SUPPLIED DATA
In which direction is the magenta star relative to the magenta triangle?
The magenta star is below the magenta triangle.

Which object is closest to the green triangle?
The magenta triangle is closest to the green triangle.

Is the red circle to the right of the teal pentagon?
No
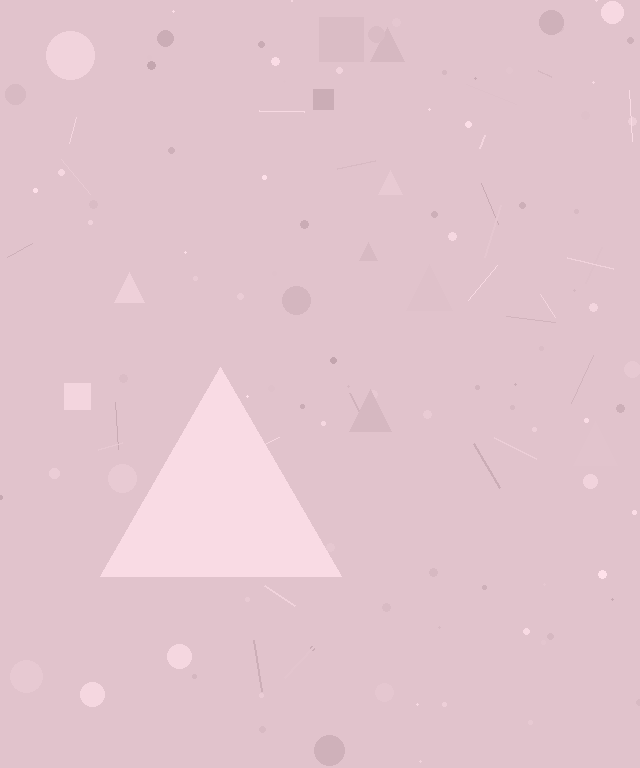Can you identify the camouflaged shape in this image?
The camouflaged shape is a triangle.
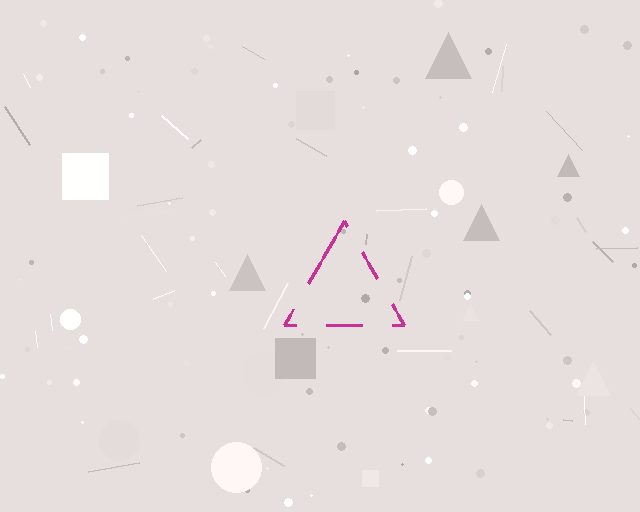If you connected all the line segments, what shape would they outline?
They would outline a triangle.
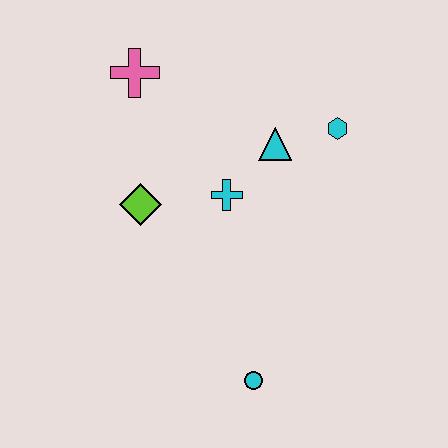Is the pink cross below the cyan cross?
No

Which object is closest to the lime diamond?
The cyan cross is closest to the lime diamond.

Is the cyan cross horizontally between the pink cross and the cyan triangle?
Yes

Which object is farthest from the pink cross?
The cyan circle is farthest from the pink cross.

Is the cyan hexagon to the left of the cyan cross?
No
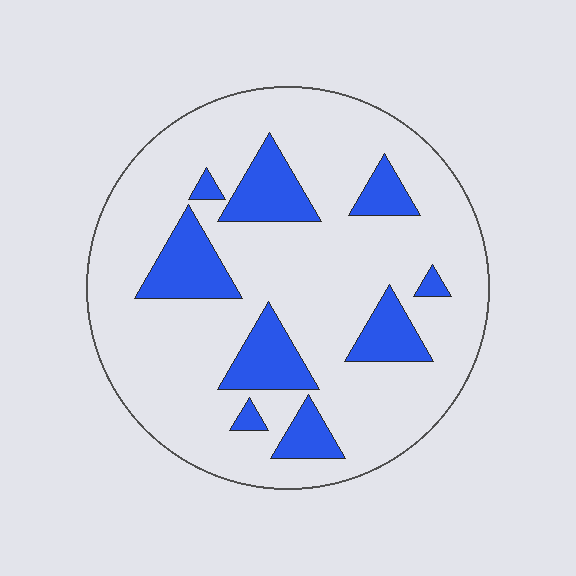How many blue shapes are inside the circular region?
9.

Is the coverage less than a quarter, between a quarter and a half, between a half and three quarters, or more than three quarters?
Less than a quarter.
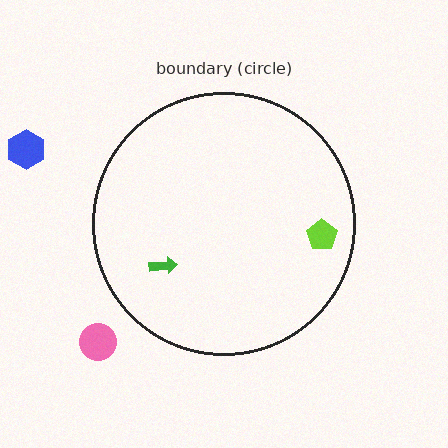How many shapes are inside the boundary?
2 inside, 2 outside.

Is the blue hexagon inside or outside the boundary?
Outside.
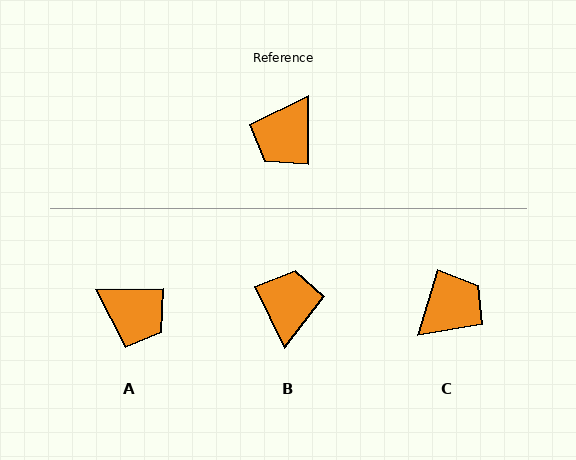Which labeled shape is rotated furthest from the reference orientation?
C, about 163 degrees away.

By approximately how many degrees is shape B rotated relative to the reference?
Approximately 155 degrees clockwise.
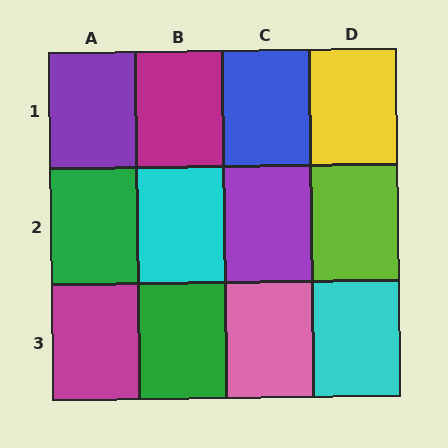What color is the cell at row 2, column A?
Green.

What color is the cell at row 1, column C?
Blue.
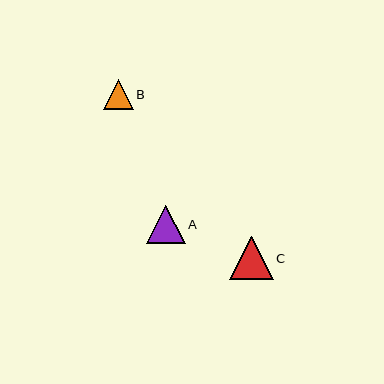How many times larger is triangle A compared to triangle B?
Triangle A is approximately 1.3 times the size of triangle B.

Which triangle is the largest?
Triangle C is the largest with a size of approximately 43 pixels.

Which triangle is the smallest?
Triangle B is the smallest with a size of approximately 30 pixels.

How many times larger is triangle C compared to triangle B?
Triangle C is approximately 1.5 times the size of triangle B.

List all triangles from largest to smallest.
From largest to smallest: C, A, B.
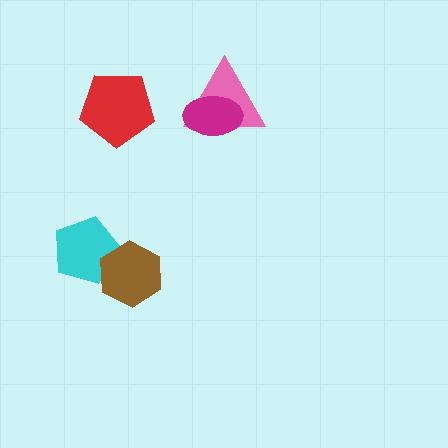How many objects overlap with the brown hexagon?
1 object overlaps with the brown hexagon.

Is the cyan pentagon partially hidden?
Yes, it is partially covered by another shape.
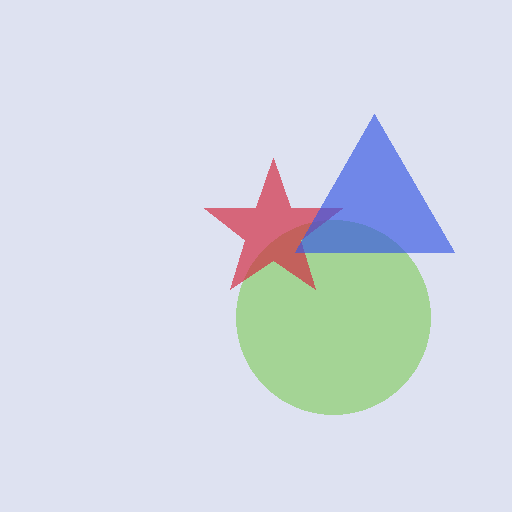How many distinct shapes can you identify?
There are 3 distinct shapes: a lime circle, a red star, a blue triangle.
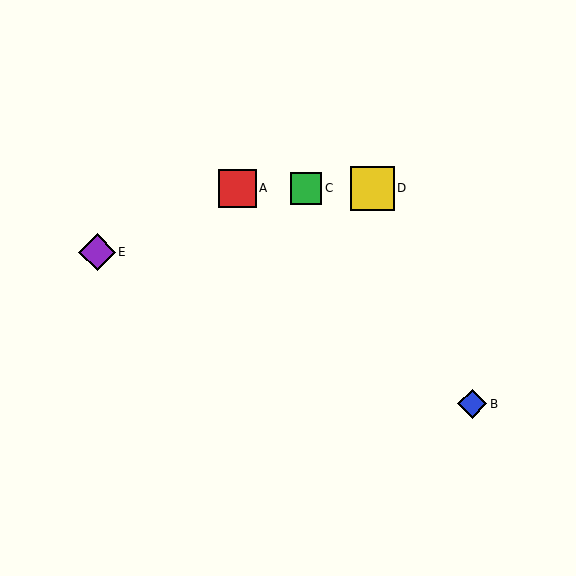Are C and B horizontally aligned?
No, C is at y≈188 and B is at y≈404.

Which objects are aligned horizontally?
Objects A, C, D are aligned horizontally.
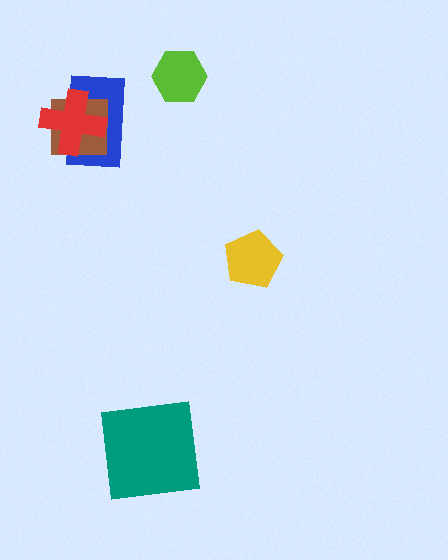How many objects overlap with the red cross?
2 objects overlap with the red cross.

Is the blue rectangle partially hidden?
Yes, it is partially covered by another shape.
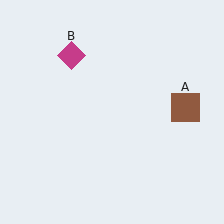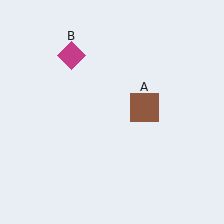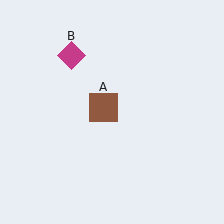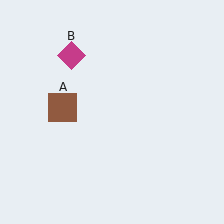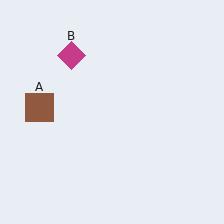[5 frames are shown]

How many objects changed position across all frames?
1 object changed position: brown square (object A).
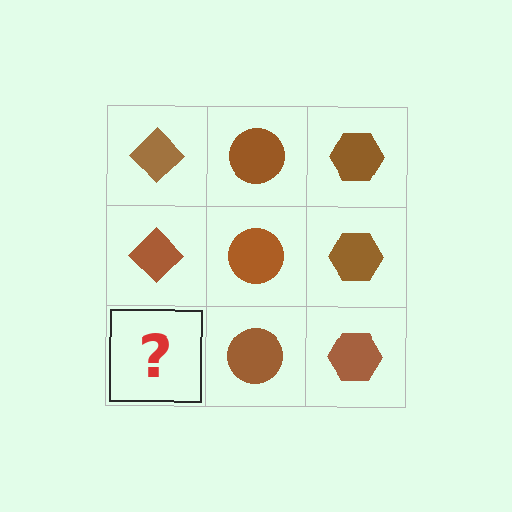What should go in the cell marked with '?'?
The missing cell should contain a brown diamond.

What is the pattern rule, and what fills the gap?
The rule is that each column has a consistent shape. The gap should be filled with a brown diamond.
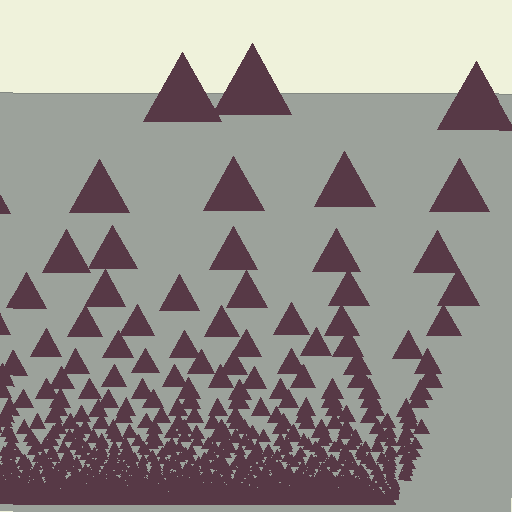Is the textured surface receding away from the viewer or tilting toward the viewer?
The surface appears to tilt toward the viewer. Texture elements get larger and sparser toward the top.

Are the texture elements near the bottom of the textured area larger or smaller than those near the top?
Smaller. The gradient is inverted — elements near the bottom are smaller and denser.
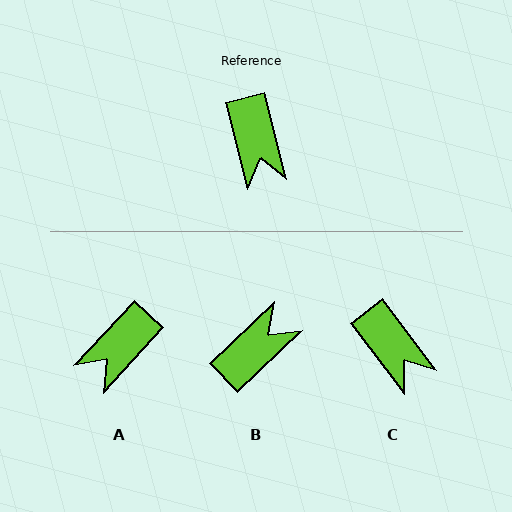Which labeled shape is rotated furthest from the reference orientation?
B, about 120 degrees away.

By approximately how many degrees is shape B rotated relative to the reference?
Approximately 120 degrees counter-clockwise.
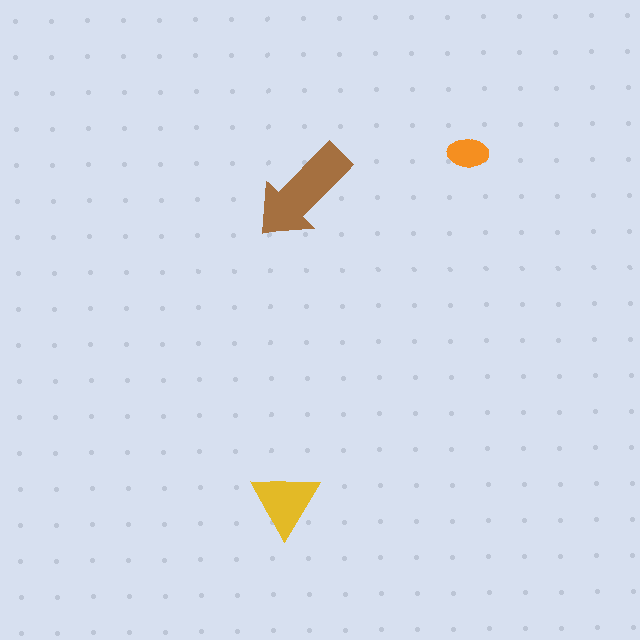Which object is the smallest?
The orange ellipse.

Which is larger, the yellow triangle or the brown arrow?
The brown arrow.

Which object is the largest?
The brown arrow.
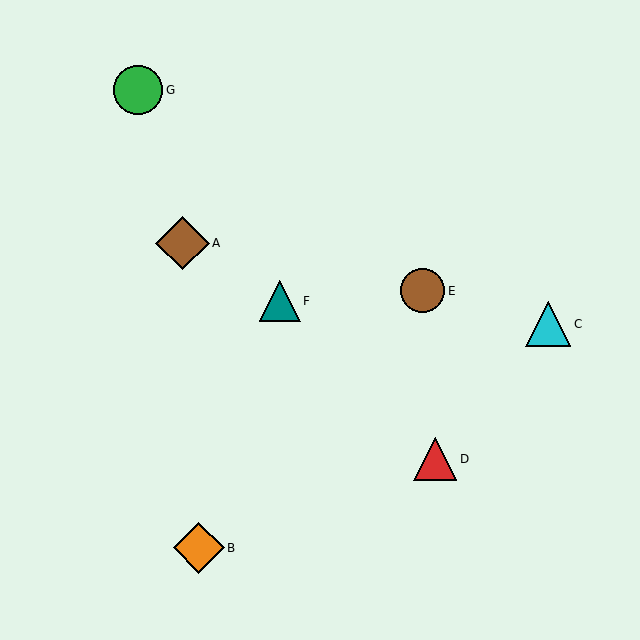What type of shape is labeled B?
Shape B is an orange diamond.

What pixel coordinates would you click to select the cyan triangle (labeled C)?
Click at (548, 324) to select the cyan triangle C.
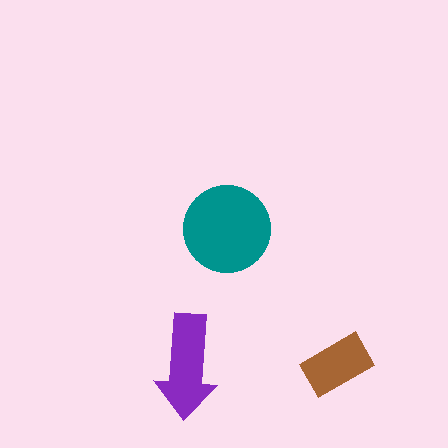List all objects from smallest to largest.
The brown rectangle, the purple arrow, the teal circle.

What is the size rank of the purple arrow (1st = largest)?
2nd.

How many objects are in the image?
There are 3 objects in the image.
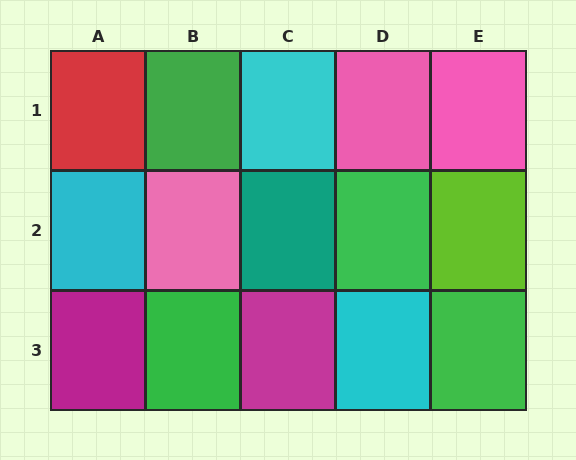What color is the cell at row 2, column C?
Teal.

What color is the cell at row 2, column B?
Pink.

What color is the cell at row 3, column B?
Green.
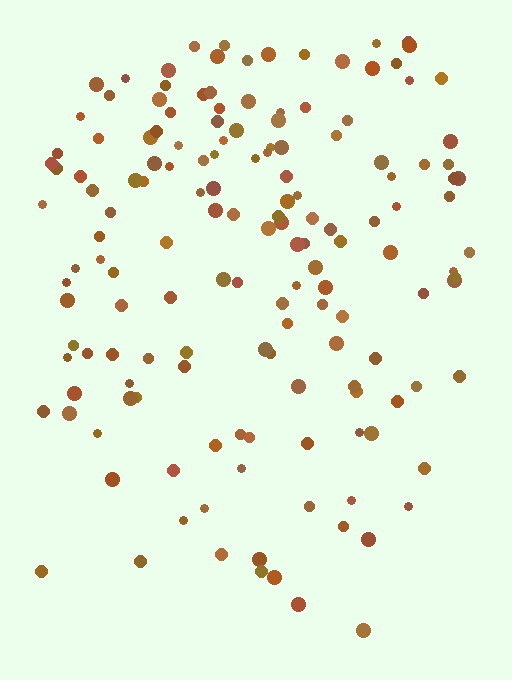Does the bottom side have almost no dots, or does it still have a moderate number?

WHAT THE EXERCISE ASKS
Reproduce every line exactly and omit all pictures.

OUTPUT OF THE TASK
In which direction is the magenta star relative to the magenta triangle?
The magenta star is below the magenta triangle.

Which object is closest to the green triangle?
The magenta triangle is closest to the green triangle.

Is the red circle to the right of the teal pentagon?
No
Can you identify the camouflaged shape in this image?
The camouflaged shape is a triangle.
If you connected all the line segments, what shape would they outline?
They would outline a triangle.
Is the pink cross below the cyan cross?
No

Which object is closest to the lime diamond?
The cyan cross is closest to the lime diamond.

Is the cyan cross horizontally between the pink cross and the cyan triangle?
Yes

Which object is farthest from the pink cross?
The cyan circle is farthest from the pink cross.

Is the cyan hexagon to the left of the cyan cross?
No
How many blue shapes are inside the circular region?
9.

Is the coverage less than a quarter, between a quarter and a half, between a half and three quarters, or more than three quarters?
Less than a quarter.
How many shapes are inside the boundary?
2 inside, 2 outside.

Is the blue hexagon inside or outside the boundary?
Outside.
Which labeled shape is rotated furthest from the reference orientation?
C, about 163 degrees away.

By approximately how many degrees is shape B rotated relative to the reference?
Approximately 155 degrees clockwise.
What color is the cell at row 2, column A?
Green.

What color is the cell at row 1, column C?
Blue.
How many times larger is triangle A compared to triangle B?
Triangle A is approximately 1.3 times the size of triangle B.

Which triangle is the largest?
Triangle C is the largest with a size of approximately 43 pixels.

Which triangle is the smallest?
Triangle B is the smallest with a size of approximately 30 pixels.

How many times larger is triangle C compared to triangle B?
Triangle C is approximately 1.5 times the size of triangle B.

List all triangles from largest to smallest.
From largest to smallest: C, A, B.
How many objects overlap with the brown hexagon?
1 object overlaps with the brown hexagon.

Is the cyan pentagon partially hidden?
Yes, it is partially covered by another shape.
How many distinct shapes can you identify?
There are 3 distinct shapes: a lime circle, a red star, a blue triangle.
Are C and B horizontally aligned?
No, C is at y≈188 and B is at y≈404.

Which objects are aligned horizontally?
Objects A, C, D are aligned horizontally.
How many objects overlap with the red cross?
2 objects overlap with the red cross.

Is the blue rectangle partially hidden?
Yes, it is partially covered by another shape.
[5 frames are shown]

How many objects changed position across all frames?
1 object changed position: brown square (object A).
What should go in the cell marked with '?'?
The missing cell should contain a brown diamond.

What is the pattern rule, and what fills the gap?
The rule is that each column has a consistent shape. The gap should be filled with a brown diamond.
Is the textured surface receding away from the viewer or tilting toward the viewer?
The surface appears to tilt toward the viewer. Texture elements get larger and sparser toward the top.

Are the texture elements near the bottom of the textured area larger or smaller than those near the top?
Smaller. The gradient is inverted — elements near the bottom are smaller and denser.
Which labeled shape is rotated furthest from the reference orientation?
B, about 120 degrees away.

By approximately how many degrees is shape B rotated relative to the reference?
Approximately 120 degrees counter-clockwise.
Which object is the smallest?
The orange ellipse.

Which is larger, the yellow triangle or the brown arrow?
The brown arrow.

Which object is the largest?
The brown arrow.
What type of shape is labeled B?
Shape B is an orange diamond.

What pixel coordinates would you click to select the cyan triangle (labeled C)?
Click at (548, 324) to select the cyan triangle C.
List all objects from smallest to largest.
The brown rectangle, the purple arrow, the teal circle.

What is the size rank of the purple arrow (1st = largest)?
2nd.

How many objects are in the image?
There are 3 objects in the image.
What color is the cell at row 2, column C?
Teal.

What color is the cell at row 2, column B?
Pink.

What color is the cell at row 3, column B?
Green.
Does the bottom side have almost no dots, or does it still have a moderate number?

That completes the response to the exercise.